= Stated exercise =
Exactly and only the lines from the one containing "How would you group these items by shape?" through the one containing "Rank the clusters" are to be repeated, both ends included.

= Raw records =
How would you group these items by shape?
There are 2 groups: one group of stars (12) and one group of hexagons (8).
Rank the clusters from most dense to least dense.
...
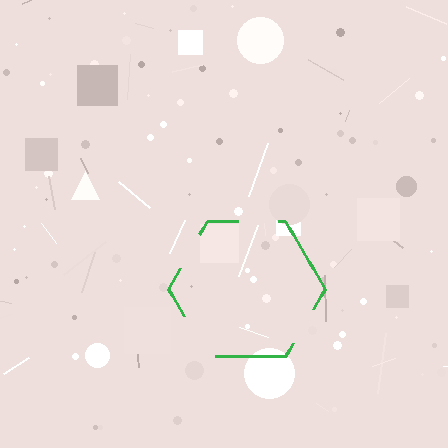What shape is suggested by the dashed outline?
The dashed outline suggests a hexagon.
==
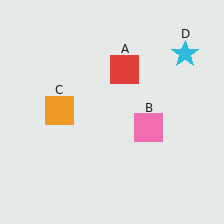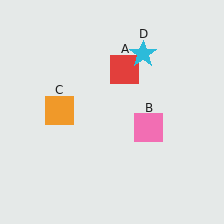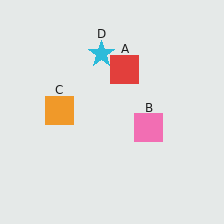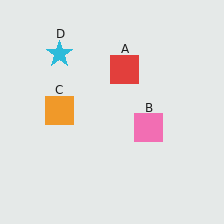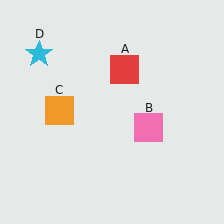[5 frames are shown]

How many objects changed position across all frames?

= Written answer =
How would you group these items by shape?
There are 2 groups: one group of stars (12) and one group of hexagons (8).
Rank the clusters from most dense to least dense.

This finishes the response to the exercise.